◆ The task ◆
Copy nothing but the text: repeat each entry exactly and drop the images.

◆ Listed records ◆
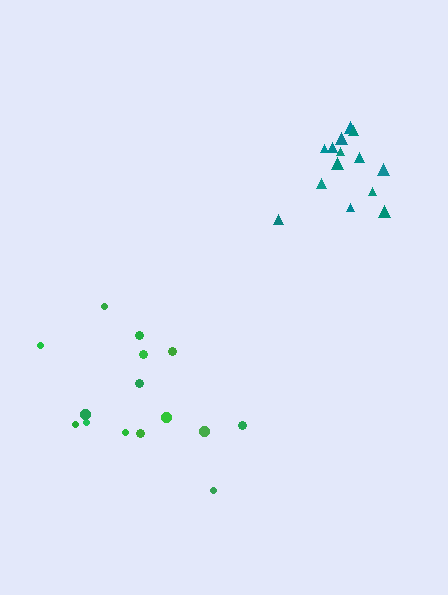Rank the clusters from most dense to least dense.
teal, green.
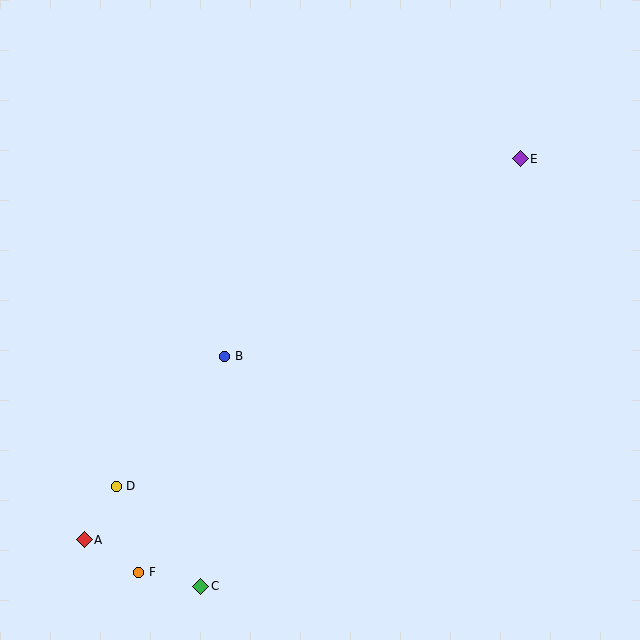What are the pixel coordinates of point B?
Point B is at (225, 356).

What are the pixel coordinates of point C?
Point C is at (201, 586).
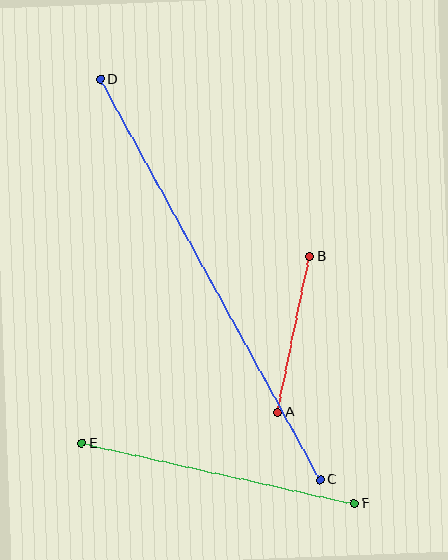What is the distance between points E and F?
The distance is approximately 279 pixels.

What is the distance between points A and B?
The distance is approximately 159 pixels.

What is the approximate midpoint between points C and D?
The midpoint is at approximately (210, 279) pixels.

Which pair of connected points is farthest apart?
Points C and D are farthest apart.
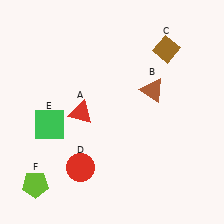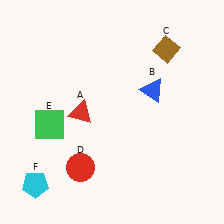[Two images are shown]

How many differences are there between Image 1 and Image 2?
There are 2 differences between the two images.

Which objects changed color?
B changed from brown to blue. F changed from lime to cyan.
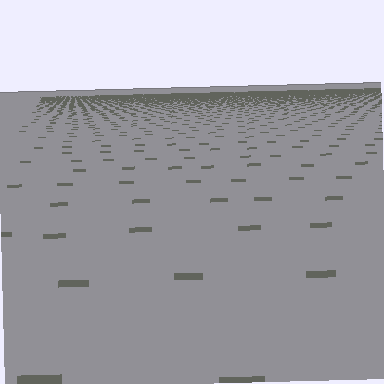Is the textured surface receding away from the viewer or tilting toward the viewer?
The surface is receding away from the viewer. Texture elements get smaller and denser toward the top.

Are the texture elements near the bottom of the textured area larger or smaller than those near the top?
Larger. Near the bottom, elements are closer to the viewer and appear at a bigger on-screen size.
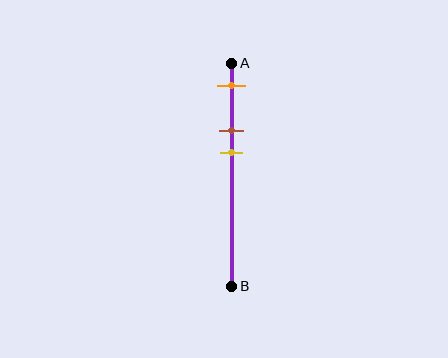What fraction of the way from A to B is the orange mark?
The orange mark is approximately 10% (0.1) of the way from A to B.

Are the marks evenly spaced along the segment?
No, the marks are not evenly spaced.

◆ Task solution ◆
Rank the clusters from most dense to least dense.
teal, green.
What are the pixel coordinates of point B?
Point B is at (225, 356).

What are the pixel coordinates of point C?
Point C is at (201, 586).
What is the distance between points E and F?
The distance is approximately 279 pixels.

What is the distance between points A and B?
The distance is approximately 159 pixels.

What is the approximate midpoint between points C and D?
The midpoint is at approximately (210, 279) pixels.

Which pair of connected points is farthest apart?
Points C and D are farthest apart.
[Two images are shown]

How many differences are there between Image 1 and Image 2?
There are 2 differences between the two images.

Which objects changed color?
B changed from brown to blue. F changed from lime to cyan.
Is the textured surface receding away from the viewer or tilting toward the viewer?
The surface is receding away from the viewer. Texture elements get smaller and denser toward the top.

Are the texture elements near the bottom of the textured area larger or smaller than those near the top?
Larger. Near the bottom, elements are closer to the viewer and appear at a bigger on-screen size.
What fraction of the way from A to B is the orange mark?
The orange mark is approximately 10% (0.1) of the way from A to B.

Are the marks evenly spaced along the segment?
No, the marks are not evenly spaced.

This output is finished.